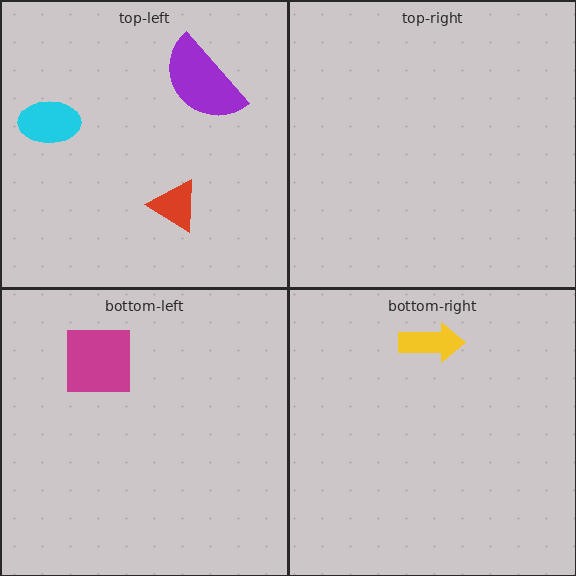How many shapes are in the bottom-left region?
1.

---

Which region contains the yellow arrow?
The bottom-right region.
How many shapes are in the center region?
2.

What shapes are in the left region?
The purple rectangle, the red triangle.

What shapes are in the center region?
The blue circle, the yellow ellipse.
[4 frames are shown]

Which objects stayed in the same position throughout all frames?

**AIM:**
Copy each line above containing the string "frames".

**ANSWER TO THE PROBLEM:**
[4 frames are shown]
Which objects stayed in the same position throughout all frames?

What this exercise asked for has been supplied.